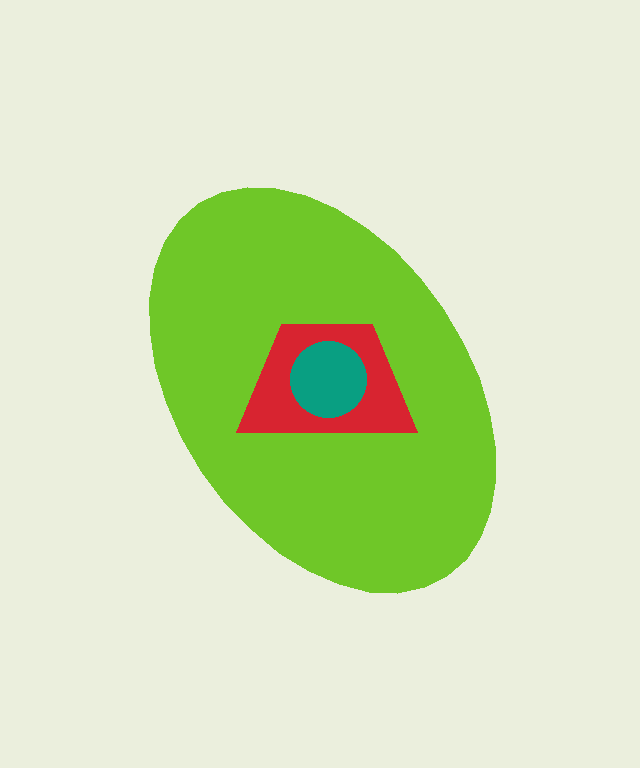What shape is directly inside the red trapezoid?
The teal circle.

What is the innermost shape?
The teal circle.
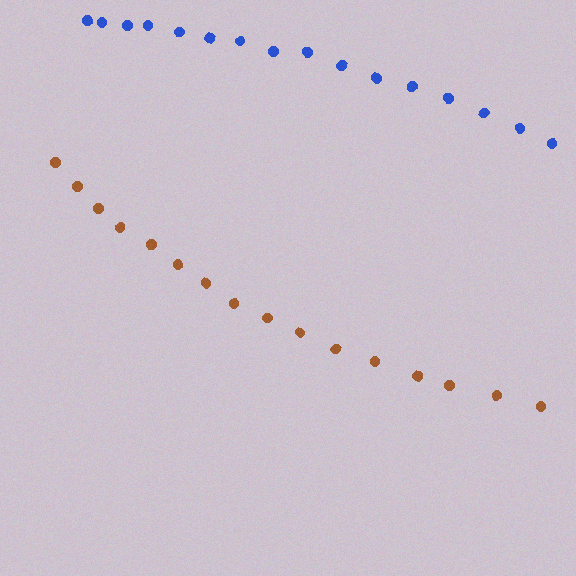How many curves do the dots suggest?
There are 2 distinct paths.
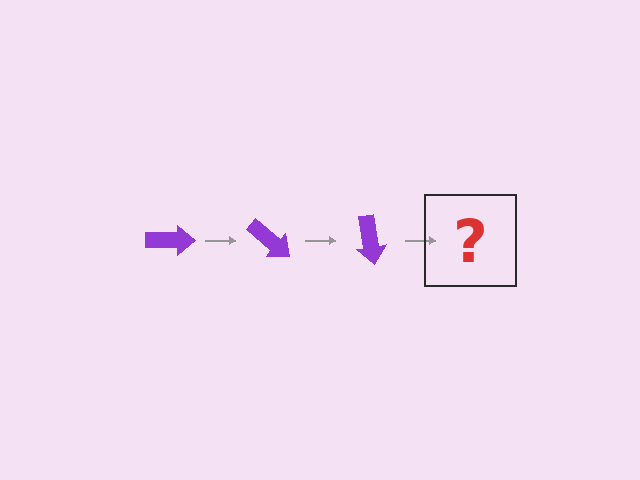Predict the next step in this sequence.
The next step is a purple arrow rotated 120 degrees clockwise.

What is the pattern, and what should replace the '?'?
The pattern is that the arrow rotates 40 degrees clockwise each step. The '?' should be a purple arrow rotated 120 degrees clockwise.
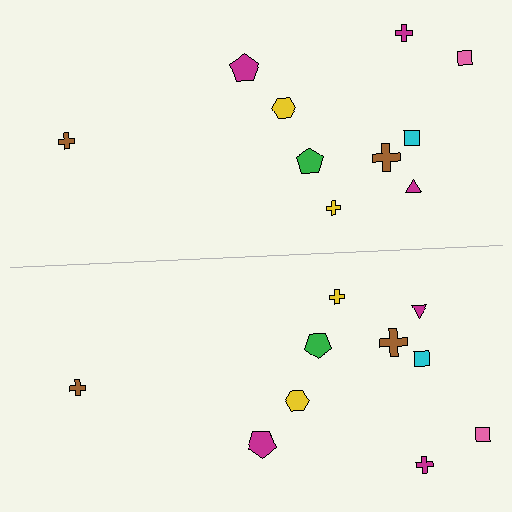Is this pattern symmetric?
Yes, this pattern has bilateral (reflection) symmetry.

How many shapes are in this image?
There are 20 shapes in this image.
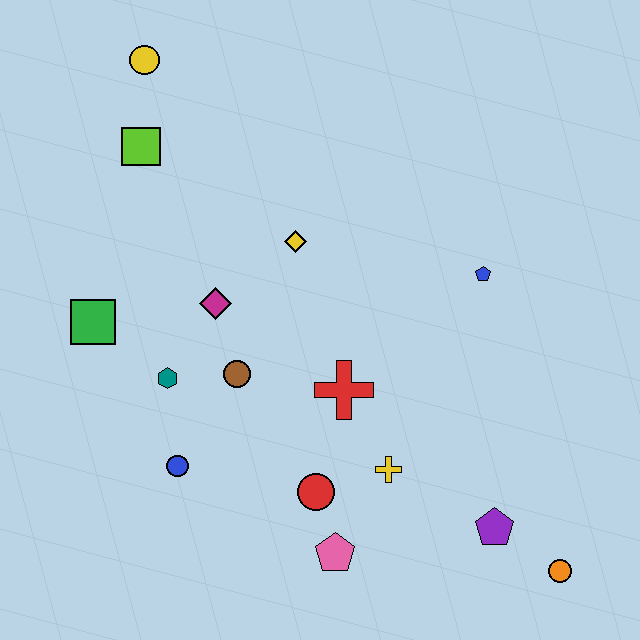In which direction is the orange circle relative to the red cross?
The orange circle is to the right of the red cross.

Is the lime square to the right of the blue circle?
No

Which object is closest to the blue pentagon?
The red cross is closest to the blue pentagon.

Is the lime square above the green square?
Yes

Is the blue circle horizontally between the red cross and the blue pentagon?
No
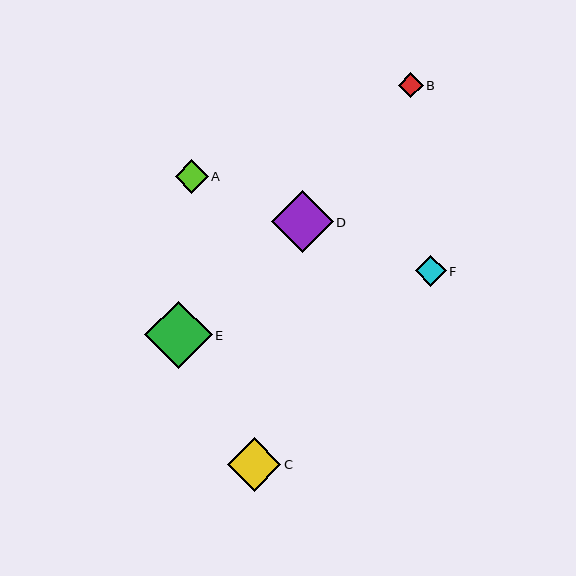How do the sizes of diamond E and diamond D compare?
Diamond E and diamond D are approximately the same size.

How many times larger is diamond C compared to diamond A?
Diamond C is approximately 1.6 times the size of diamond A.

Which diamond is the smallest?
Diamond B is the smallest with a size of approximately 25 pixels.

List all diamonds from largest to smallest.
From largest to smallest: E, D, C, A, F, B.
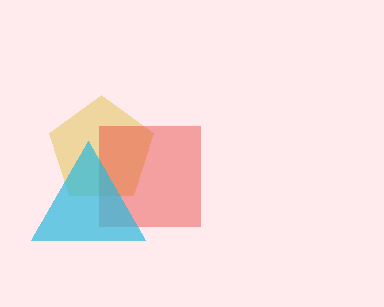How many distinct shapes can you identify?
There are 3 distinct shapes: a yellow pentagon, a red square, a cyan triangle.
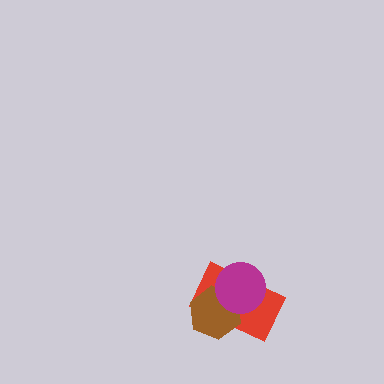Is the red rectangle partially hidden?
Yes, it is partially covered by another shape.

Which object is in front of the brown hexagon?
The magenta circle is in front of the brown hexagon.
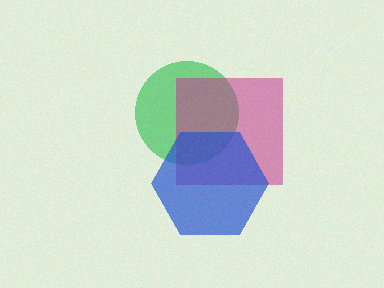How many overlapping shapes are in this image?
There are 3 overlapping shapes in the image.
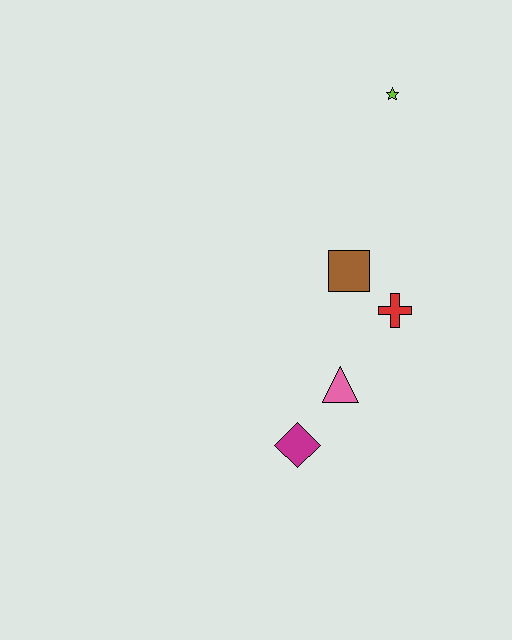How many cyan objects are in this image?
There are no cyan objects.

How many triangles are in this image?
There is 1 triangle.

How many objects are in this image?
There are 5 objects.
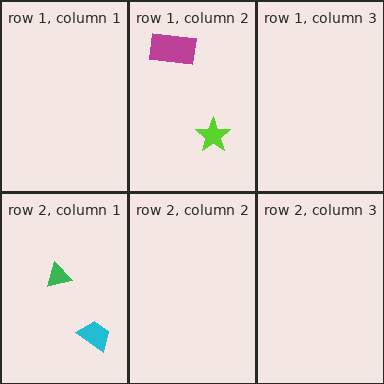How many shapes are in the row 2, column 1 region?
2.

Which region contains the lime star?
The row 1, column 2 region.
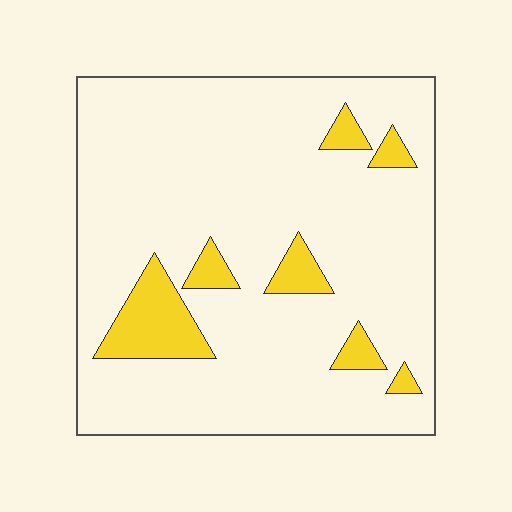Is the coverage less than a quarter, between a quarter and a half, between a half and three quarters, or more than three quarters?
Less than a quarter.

++++++++++++++++++++

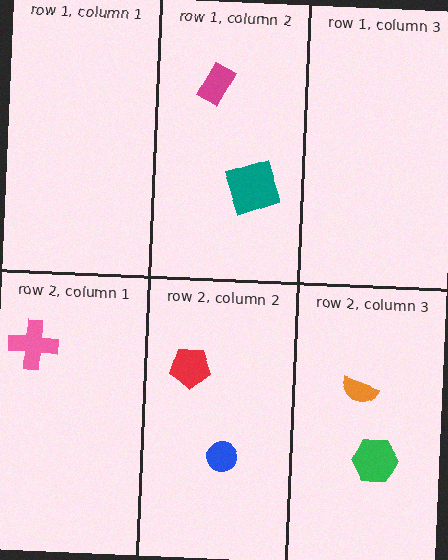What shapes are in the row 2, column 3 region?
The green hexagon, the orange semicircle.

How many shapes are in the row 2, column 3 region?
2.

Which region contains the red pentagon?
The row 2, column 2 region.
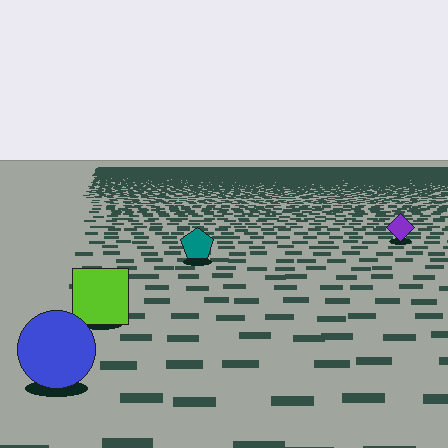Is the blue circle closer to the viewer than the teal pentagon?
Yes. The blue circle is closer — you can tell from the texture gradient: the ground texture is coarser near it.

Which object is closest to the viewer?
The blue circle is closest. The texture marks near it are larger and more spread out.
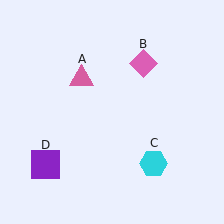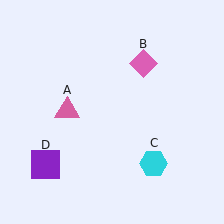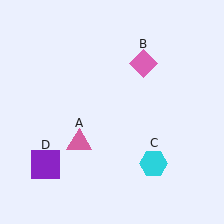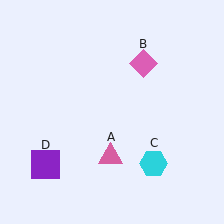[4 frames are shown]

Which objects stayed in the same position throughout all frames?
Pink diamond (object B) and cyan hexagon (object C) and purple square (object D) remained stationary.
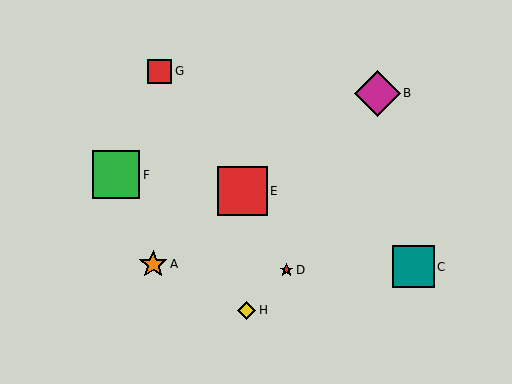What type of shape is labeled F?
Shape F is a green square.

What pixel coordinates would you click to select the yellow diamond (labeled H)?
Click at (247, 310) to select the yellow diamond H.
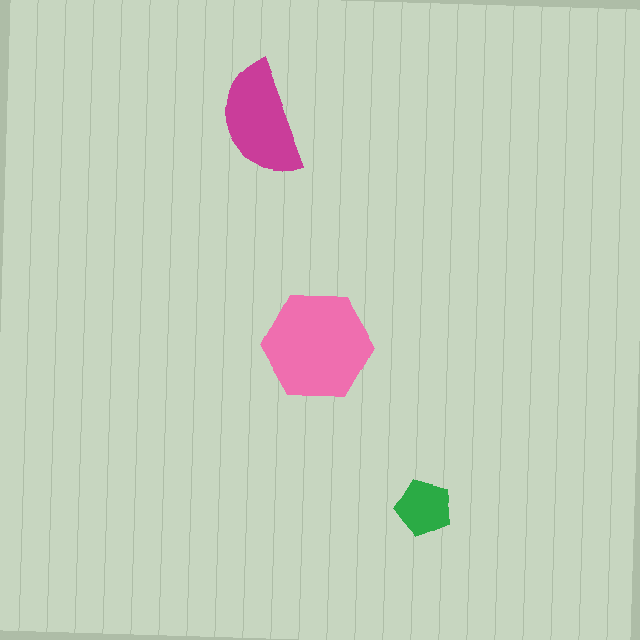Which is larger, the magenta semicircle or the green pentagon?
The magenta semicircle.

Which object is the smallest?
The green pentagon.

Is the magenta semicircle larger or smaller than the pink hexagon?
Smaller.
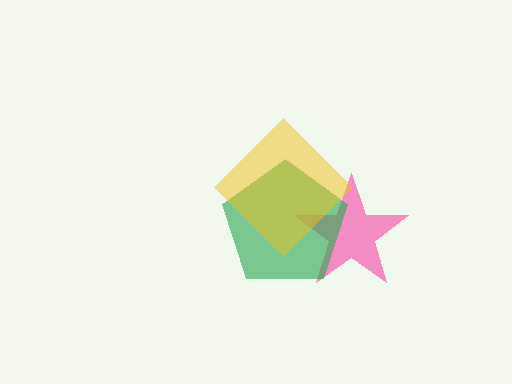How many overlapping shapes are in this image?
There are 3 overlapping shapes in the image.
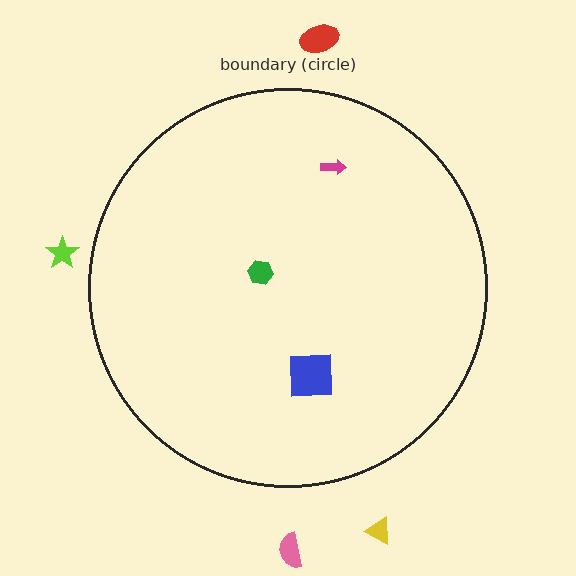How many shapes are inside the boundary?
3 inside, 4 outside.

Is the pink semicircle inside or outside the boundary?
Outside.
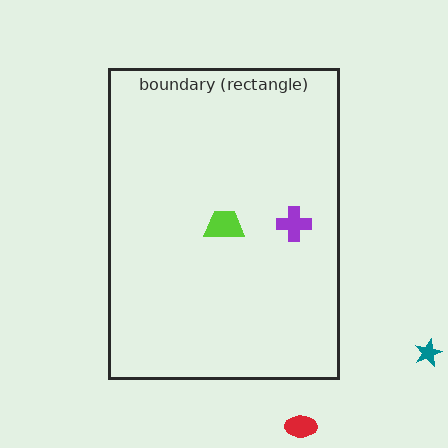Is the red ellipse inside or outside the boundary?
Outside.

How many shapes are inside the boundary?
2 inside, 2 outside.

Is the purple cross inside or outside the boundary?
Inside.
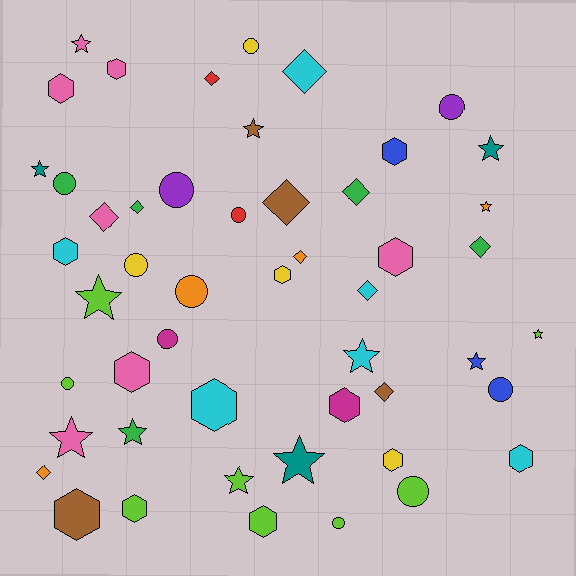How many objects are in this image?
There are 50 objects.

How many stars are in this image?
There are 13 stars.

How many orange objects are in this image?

++++++++++++++++++++

Directions for this task:
Look above and copy only the lines from the one holding "Which object is the smallest?" to the one holding "How many orange objects are in this image?", both included, exactly, minus the pictures.

Exercise output:
Which object is the smallest?
The green pentagon.

Is the magenta semicircle larger or smaller than the pink hexagon?
Smaller.
How many overlapping shapes are in this image?
There are 3 overlapping shapes in the image.
How many shapes are inside the boundary?
3 inside, 4 outside.

Is the pink semicircle inside or outside the boundary?
Outside.
Is the red ellipse inside or outside the boundary?
Outside.

How many shapes are inside the boundary?
2 inside, 2 outside.

Is the purple cross inside or outside the boundary?
Inside.
How many objects are in this image?
There are 50 objects.

How many stars are in this image?
There are 13 stars.

How many orange objects are in this image?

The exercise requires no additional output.